## Begin Data for the task

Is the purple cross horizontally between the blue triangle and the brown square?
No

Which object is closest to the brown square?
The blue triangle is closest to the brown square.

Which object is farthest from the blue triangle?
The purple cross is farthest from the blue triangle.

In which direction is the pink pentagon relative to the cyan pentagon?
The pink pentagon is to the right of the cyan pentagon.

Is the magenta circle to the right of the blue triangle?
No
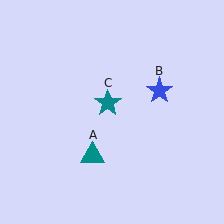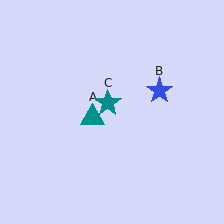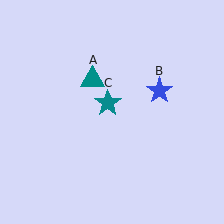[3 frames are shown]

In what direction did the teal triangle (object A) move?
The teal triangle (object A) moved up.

## End Data for the task
## Begin Data for the task

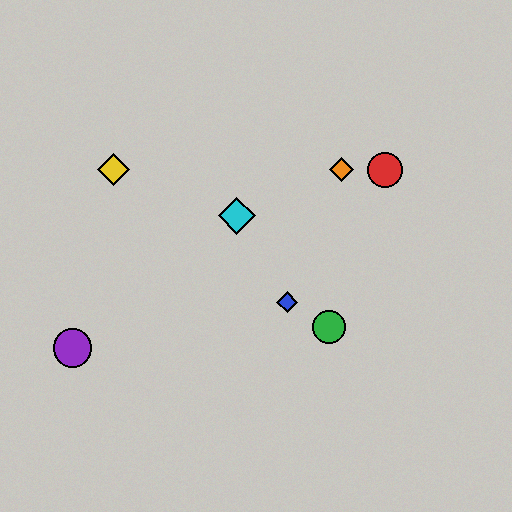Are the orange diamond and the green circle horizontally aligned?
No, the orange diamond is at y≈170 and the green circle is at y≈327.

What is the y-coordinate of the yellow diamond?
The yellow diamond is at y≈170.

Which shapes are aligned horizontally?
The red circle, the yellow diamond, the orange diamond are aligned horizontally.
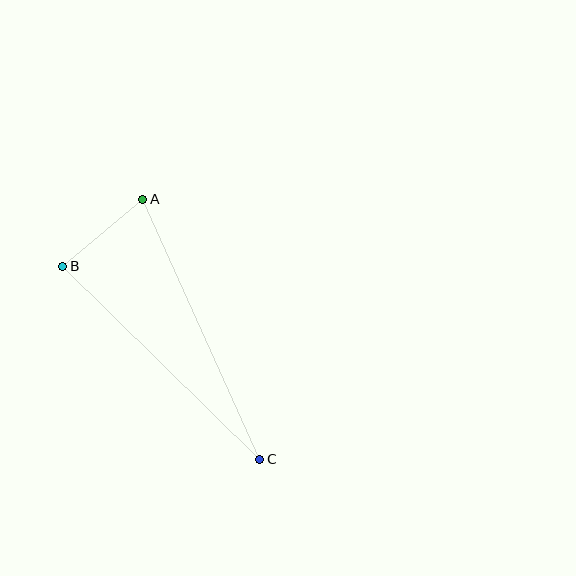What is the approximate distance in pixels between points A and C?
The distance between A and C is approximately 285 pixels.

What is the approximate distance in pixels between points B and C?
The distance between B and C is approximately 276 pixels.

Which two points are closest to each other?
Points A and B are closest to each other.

## End Data for the task

## What is required
Using the entries above, write out exactly the lines from the one with "Is the purple" through the one with "[3 frames are shown]", ends included. Leave out any pictures.

## Output of the task
Is the purple cross horizontally between the blue triangle and the brown square?
No

Which object is closest to the brown square?
The blue triangle is closest to the brown square.

Which object is farthest from the blue triangle?
The purple cross is farthest from the blue triangle.

In which direction is the pink pentagon relative to the cyan pentagon?
The pink pentagon is to the right of the cyan pentagon.

Is the magenta circle to the right of the blue triangle?
No
[3 frames are shown]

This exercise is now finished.